### What is being asked
Every line in the data below from the one containing "[5 frames are shown]" down to the one containing "What is the approximate distance in pixels between points F", both included, must be retyped exactly; no other line is to appear.

### Recorded information
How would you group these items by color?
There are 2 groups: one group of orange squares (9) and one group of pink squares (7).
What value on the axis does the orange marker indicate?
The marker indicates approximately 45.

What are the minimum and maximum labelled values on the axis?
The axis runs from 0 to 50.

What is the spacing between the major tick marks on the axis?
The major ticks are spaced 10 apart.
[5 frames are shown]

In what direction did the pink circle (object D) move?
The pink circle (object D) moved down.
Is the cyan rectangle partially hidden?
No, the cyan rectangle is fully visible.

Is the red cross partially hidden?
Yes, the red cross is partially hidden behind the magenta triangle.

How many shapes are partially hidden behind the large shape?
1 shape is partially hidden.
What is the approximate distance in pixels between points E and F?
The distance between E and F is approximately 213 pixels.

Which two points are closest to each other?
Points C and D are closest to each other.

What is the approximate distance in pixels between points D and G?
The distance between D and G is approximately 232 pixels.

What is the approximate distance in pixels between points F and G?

* * *

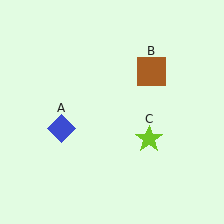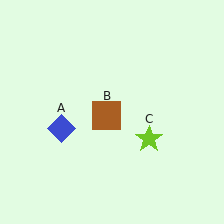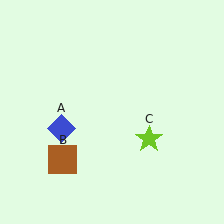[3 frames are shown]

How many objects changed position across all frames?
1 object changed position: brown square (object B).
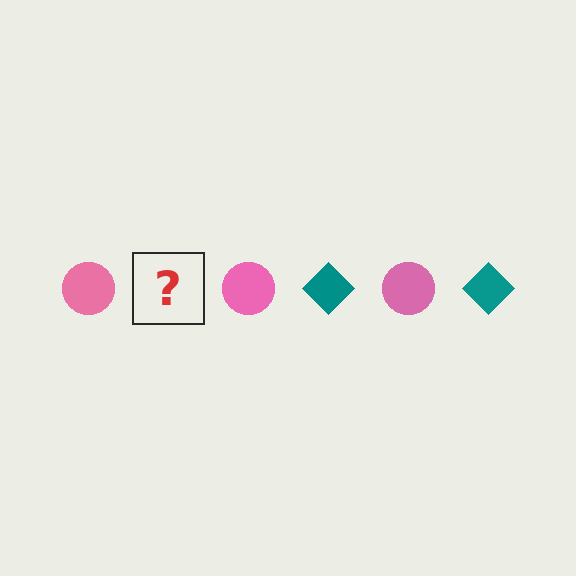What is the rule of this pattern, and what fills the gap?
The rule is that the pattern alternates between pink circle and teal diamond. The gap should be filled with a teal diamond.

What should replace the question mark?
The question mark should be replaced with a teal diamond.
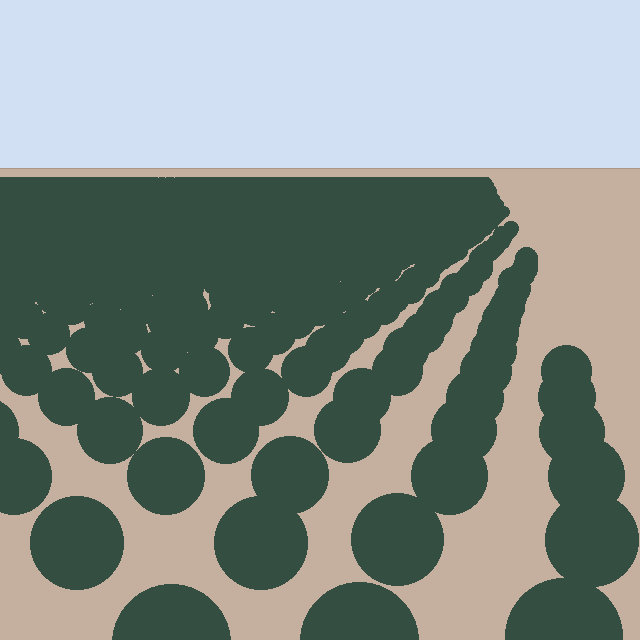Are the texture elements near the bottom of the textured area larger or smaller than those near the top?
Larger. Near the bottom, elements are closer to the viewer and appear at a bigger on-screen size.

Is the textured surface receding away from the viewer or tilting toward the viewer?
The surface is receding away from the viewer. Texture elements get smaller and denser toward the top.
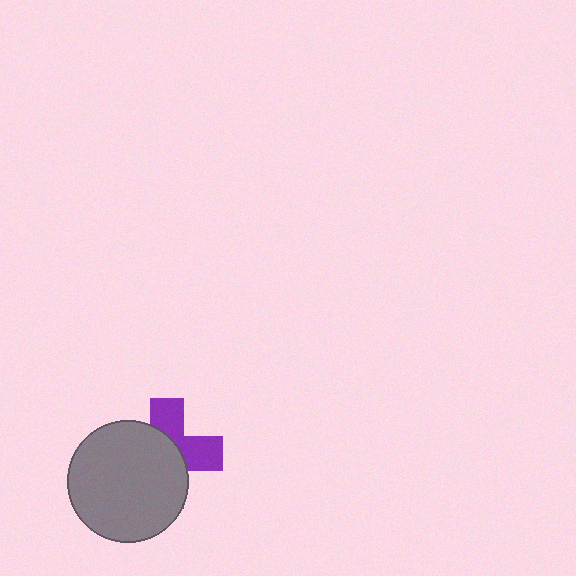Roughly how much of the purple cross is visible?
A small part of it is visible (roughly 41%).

---

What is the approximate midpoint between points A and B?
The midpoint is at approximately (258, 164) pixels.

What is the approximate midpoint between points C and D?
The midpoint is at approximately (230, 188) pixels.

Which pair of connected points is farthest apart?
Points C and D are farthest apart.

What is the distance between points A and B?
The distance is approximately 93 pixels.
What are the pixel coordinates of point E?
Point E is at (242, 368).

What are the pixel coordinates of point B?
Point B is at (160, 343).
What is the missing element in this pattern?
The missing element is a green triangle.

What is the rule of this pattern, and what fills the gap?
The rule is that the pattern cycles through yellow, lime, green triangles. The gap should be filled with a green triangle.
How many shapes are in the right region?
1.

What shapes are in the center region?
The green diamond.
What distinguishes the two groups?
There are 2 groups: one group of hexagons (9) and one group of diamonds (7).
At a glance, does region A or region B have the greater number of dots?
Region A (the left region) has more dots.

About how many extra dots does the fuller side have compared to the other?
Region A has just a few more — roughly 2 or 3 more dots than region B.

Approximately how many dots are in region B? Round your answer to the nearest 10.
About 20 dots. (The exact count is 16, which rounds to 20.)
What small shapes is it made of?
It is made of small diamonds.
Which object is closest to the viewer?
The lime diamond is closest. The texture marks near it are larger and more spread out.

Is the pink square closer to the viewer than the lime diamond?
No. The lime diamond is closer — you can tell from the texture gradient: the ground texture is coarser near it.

### Result of the task
[5 frames are shown]

In what direction did the pink circle (object D) move?
The pink circle (object D) moved down.
Is the cyan rectangle partially hidden?
No, the cyan rectangle is fully visible.

Is the red cross partially hidden?
Yes, the red cross is partially hidden behind the magenta triangle.

How many shapes are partially hidden behind the large shape?
1 shape is partially hidden.
What is the approximate distance in pixels between points E and F?
The distance between E and F is approximately 213 pixels.

Which two points are closest to each other?
Points C and D are closest to each other.

What is the approximate distance in pixels between points D and G?
The distance between D and G is approximately 232 pixels.

What is the approximate distance in pixels between points F and G?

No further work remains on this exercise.